TASK REQUIREMENTS:
Reproduce every record below exactly as it appears.

STORED ROWS:
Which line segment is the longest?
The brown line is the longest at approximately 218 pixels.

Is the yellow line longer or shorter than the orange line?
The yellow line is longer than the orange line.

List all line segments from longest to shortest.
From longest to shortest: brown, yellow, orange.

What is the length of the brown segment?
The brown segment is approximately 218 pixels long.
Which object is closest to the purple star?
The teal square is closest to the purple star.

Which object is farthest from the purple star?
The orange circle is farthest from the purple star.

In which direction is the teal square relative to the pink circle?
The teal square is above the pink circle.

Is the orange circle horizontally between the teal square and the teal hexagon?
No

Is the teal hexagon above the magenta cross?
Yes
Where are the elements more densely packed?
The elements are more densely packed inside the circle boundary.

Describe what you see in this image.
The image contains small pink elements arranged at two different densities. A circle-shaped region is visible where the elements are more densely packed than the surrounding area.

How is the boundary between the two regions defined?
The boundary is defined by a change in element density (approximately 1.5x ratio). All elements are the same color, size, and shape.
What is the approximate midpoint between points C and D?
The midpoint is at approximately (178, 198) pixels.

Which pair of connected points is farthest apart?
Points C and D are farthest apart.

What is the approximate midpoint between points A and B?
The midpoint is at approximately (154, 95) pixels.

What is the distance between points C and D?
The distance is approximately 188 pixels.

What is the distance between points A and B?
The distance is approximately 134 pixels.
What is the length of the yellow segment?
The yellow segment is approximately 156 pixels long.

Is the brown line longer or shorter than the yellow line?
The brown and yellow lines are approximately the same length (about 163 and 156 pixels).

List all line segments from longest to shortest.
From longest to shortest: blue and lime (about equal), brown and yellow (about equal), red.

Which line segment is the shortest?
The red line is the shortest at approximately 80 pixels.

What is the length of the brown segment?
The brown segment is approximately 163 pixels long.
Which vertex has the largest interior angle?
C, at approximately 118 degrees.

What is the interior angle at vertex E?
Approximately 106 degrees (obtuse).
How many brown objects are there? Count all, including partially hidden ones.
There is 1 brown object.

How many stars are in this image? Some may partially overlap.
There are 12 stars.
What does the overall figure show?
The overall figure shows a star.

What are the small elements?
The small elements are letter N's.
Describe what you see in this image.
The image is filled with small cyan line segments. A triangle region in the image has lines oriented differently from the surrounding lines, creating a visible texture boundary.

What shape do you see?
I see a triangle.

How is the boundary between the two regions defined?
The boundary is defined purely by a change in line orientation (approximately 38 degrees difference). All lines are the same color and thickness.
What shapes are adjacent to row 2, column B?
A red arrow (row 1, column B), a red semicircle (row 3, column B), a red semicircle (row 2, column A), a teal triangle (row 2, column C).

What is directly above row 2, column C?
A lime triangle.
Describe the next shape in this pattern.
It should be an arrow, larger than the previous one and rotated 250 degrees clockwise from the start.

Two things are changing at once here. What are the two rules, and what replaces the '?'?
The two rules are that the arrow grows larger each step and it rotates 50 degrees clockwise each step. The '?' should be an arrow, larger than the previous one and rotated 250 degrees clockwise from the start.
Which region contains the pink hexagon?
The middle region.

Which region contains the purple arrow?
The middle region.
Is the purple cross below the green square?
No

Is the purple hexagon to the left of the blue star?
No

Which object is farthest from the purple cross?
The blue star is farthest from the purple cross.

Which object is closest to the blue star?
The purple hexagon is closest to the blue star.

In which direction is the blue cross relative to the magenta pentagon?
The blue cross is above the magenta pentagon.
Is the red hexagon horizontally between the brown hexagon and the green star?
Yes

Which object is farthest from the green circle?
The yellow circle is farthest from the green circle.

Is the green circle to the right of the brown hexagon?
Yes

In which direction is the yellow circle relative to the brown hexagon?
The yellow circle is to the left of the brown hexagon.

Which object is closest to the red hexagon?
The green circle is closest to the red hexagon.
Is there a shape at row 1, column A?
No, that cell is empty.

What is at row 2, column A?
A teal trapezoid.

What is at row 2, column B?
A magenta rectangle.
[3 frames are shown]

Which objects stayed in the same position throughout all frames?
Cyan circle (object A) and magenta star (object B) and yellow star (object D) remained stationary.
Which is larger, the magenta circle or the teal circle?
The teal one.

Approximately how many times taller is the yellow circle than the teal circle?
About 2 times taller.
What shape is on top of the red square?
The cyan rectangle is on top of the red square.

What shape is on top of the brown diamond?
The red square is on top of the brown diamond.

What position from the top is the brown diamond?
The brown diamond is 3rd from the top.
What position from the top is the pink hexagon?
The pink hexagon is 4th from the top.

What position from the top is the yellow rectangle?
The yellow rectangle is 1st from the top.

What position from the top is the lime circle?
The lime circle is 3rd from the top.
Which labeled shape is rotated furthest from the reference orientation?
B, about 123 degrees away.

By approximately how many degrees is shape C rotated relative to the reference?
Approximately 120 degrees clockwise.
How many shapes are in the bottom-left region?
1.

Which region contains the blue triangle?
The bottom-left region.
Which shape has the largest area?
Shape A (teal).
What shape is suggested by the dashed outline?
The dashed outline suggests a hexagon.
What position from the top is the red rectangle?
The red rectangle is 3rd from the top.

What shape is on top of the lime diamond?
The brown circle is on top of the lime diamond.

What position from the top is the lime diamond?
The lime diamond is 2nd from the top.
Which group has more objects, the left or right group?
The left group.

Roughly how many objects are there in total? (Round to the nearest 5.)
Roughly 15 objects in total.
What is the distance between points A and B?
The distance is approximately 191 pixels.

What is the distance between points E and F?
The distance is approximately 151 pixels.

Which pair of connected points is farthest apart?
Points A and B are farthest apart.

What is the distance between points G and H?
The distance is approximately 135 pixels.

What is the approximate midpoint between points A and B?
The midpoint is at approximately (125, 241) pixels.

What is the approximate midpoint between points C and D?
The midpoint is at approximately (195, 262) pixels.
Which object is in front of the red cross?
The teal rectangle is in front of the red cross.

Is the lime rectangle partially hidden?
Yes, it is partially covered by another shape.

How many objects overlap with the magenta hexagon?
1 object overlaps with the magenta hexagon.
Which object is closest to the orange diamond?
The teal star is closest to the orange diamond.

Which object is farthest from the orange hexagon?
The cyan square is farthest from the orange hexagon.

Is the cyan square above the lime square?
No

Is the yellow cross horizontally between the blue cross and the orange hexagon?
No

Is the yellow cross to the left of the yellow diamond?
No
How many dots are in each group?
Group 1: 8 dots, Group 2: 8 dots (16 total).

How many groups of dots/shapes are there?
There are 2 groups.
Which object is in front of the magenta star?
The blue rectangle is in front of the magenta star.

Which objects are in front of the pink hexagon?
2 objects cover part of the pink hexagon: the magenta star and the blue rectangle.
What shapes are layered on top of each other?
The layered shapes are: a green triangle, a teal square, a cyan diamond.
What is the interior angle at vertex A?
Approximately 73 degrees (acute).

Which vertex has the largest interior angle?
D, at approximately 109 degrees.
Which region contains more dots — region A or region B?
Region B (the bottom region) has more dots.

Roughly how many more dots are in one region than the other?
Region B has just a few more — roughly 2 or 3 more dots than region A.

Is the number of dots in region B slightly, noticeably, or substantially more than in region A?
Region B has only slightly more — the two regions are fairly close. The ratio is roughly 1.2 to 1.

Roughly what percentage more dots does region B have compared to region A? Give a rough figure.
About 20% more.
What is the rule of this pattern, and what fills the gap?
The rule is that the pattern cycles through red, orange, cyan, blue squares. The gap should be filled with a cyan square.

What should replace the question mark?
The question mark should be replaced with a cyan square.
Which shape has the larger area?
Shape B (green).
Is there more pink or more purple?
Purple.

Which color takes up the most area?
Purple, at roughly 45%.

ANSWER TO THE PROBLEM:
Which line segment is the longest?
The brown line is the longest at approximately 218 pixels.

Is the yellow line longer or shorter than the orange line?
The yellow line is longer than the orange line.

List all line segments from longest to shortest.
From longest to shortest: brown, yellow, orange.

What is the length of the brown segment?
The brown segment is approximately 218 pixels long.
Which object is closest to the purple star?
The teal square is closest to the purple star.

Which object is farthest from the purple star?
The orange circle is farthest from the purple star.

In which direction is the teal square relative to the pink circle?
The teal square is above the pink circle.

Is the orange circle horizontally between the teal square and the teal hexagon?
No

Is the teal hexagon above the magenta cross?
Yes
Where are the elements more densely packed?
The elements are more densely packed inside the circle boundary.

Describe what you see in this image.
The image contains small pink elements arranged at two different densities. A circle-shaped region is visible where the elements are more densely packed than the surrounding area.

How is the boundary between the two regions defined?
The boundary is defined by a change in element density (approximately 1.5x ratio). All elements are the same color, size, and shape.
What is the approximate midpoint between points C and D?
The midpoint is at approximately (178, 198) pixels.

Which pair of connected points is farthest apart?
Points C and D are farthest apart.

What is the approximate midpoint between points A and B?
The midpoint is at approximately (154, 95) pixels.

What is the distance between points C and D?
The distance is approximately 188 pixels.

What is the distance between points A and B?
The distance is approximately 134 pixels.
What is the length of the yellow segment?
The yellow segment is approximately 156 pixels long.

Is the brown line longer or shorter than the yellow line?
The brown and yellow lines are approximately the same length (about 163 and 156 pixels).

List all line segments from longest to shortest.
From longest to shortest: blue and lime (about equal), brown and yellow (about equal), red.

Which line segment is the shortest?
The red line is the shortest at approximately 80 pixels.

What is the length of the brown segment?
The brown segment is approximately 163 pixels long.
Which vertex has the largest interior angle?
C, at approximately 118 degrees.

What is the interior angle at vertex E?
Approximately 106 degrees (obtuse).
How many brown objects are there? Count all, including partially hidden ones.
There is 1 brown object.

How many stars are in this image? Some may partially overlap.
There are 12 stars.
What does the overall figure show?
The overall figure shows a star.

What are the small elements?
The small elements are letter N's.
Describe what you see in this image.
The image is filled with small cyan line segments. A triangle region in the image has lines oriented differently from the surrounding lines, creating a visible texture boundary.

What shape do you see?
I see a triangle.

How is the boundary between the two regions defined?
The boundary is defined purely by a change in line orientation (approximately 38 degrees difference). All lines are the same color and thickness.
What shapes are adjacent to row 2, column B?
A red arrow (row 1, column B), a red semicircle (row 3, column B), a red semicircle (row 2, column A), a teal triangle (row 2, column C).

What is directly above row 2, column C?
A lime triangle.
Describe the next shape in this pattern.
It should be an arrow, larger than the previous one and rotated 250 degrees clockwise from the start.

Two things are changing at once here. What are the two rules, and what replaces the '?'?
The two rules are that the arrow grows larger each step and it rotates 50 degrees clockwise each step. The '?' should be an arrow, larger than the previous one and rotated 250 degrees clockwise from the start.
Which region contains the pink hexagon?
The middle region.

Which region contains the purple arrow?
The middle region.
Is the purple cross below the green square?
No

Is the purple hexagon to the left of the blue star?
No

Which object is farthest from the purple cross?
The blue star is farthest from the purple cross.

Which object is closest to the blue star?
The purple hexagon is closest to the blue star.

In which direction is the blue cross relative to the magenta pentagon?
The blue cross is above the magenta pentagon.
Is the red hexagon horizontally between the brown hexagon and the green star?
Yes

Which object is farthest from the green circle?
The yellow circle is farthest from the green circle.

Is the green circle to the right of the brown hexagon?
Yes

In which direction is the yellow circle relative to the brown hexagon?
The yellow circle is to the left of the brown hexagon.

Which object is closest to the red hexagon?
The green circle is closest to the red hexagon.
Is there a shape at row 1, column A?
No, that cell is empty.

What is at row 2, column A?
A teal trapezoid.

What is at row 2, column B?
A magenta rectangle.
[3 frames are shown]

Which objects stayed in the same position throughout all frames?
Cyan circle (object A) and magenta star (object B) and yellow star (object D) remained stationary.
Which is larger, the magenta circle or the teal circle?
The teal one.

Approximately how many times taller is the yellow circle than the teal circle?
About 2 times taller.
What shape is on top of the red square?
The cyan rectangle is on top of the red square.

What shape is on top of the brown diamond?
The red square is on top of the brown diamond.

What position from the top is the brown diamond?
The brown diamond is 3rd from the top.
What position from the top is the pink hexagon?
The pink hexagon is 4th from the top.

What position from the top is the yellow rectangle?
The yellow rectangle is 1st from the top.

What position from the top is the lime circle?
The lime circle is 3rd from the top.
Which labeled shape is rotated furthest from the reference orientation?
B, about 123 degrees away.

By approximately how many degrees is shape C rotated relative to the reference?
Approximately 120 degrees clockwise.
How many shapes are in the bottom-left region?
1.

Which region contains the blue triangle?
The bottom-left region.
Which shape has the largest area?
Shape A (teal).
What shape is suggested by the dashed outline?
The dashed outline suggests a hexagon.
What position from the top is the red rectangle?
The red rectangle is 3rd from the top.

What shape is on top of the lime diamond?
The brown circle is on top of the lime diamond.

What position from the top is the lime diamond?
The lime diamond is 2nd from the top.
Which group has more objects, the left or right group?
The left group.

Roughly how many objects are there in total? (Round to the nearest 5.)
Roughly 15 objects in total.
What is the distance between points A and B?
The distance is approximately 191 pixels.

What is the distance between points E and F?
The distance is approximately 151 pixels.

Which pair of connected points is farthest apart?
Points A and B are farthest apart.

What is the distance between points G and H?
The distance is approximately 135 pixels.

What is the approximate midpoint between points A and B?
The midpoint is at approximately (125, 241) pixels.

What is the approximate midpoint between points C and D?
The midpoint is at approximately (195, 262) pixels.
Which object is in front of the red cross?
The teal rectangle is in front of the red cross.

Is the lime rectangle partially hidden?
Yes, it is partially covered by another shape.

How many objects overlap with the magenta hexagon?
1 object overlaps with the magenta hexagon.
Which object is closest to the orange diamond?
The teal star is closest to the orange diamond.

Which object is farthest from the orange hexagon?
The cyan square is farthest from the orange hexagon.

Is the cyan square above the lime square?
No

Is the yellow cross horizontally between the blue cross and the orange hexagon?
No

Is the yellow cross to the left of the yellow diamond?
No
How many dots are in each group?
Group 1: 8 dots, Group 2: 8 dots (16 total).

How many groups of dots/shapes are there?
There are 2 groups.
Which object is in front of the magenta star?
The blue rectangle is in front of the magenta star.

Which objects are in front of the pink hexagon?
2 objects cover part of the pink hexagon: the magenta star and the blue rectangle.
What shapes are layered on top of each other?
The layered shapes are: a green triangle, a teal square, a cyan diamond.
What is the interior angle at vertex A?
Approximately 73 degrees (acute).

Which vertex has the largest interior angle?
D, at approximately 109 degrees.
Which region contains more dots — region A or region B?
Region B (the bottom region) has more dots.

Roughly how many more dots are in one region than the other?
Region B has just a few more — roughly 2 or 3 more dots than region A.

Is the number of dots in region B slightly, noticeably, or substantially more than in region A?
Region B has only slightly more — the two regions are fairly close. The ratio is roughly 1.2 to 1.

Roughly what percentage more dots does region B have compared to region A? Give a rough figure.
About 20% more.
What is the rule of this pattern, and what fills the gap?
The rule is that the pattern cycles through red, orange, cyan, blue squares. The gap should be filled with a cyan square.

What should replace the question mark?
The question mark should be replaced with a cyan square.
Which shape has the larger area?
Shape B (green).
Is there more pink or more purple?
Purple.

Which color takes up the most area?
Purple, at roughly 45%.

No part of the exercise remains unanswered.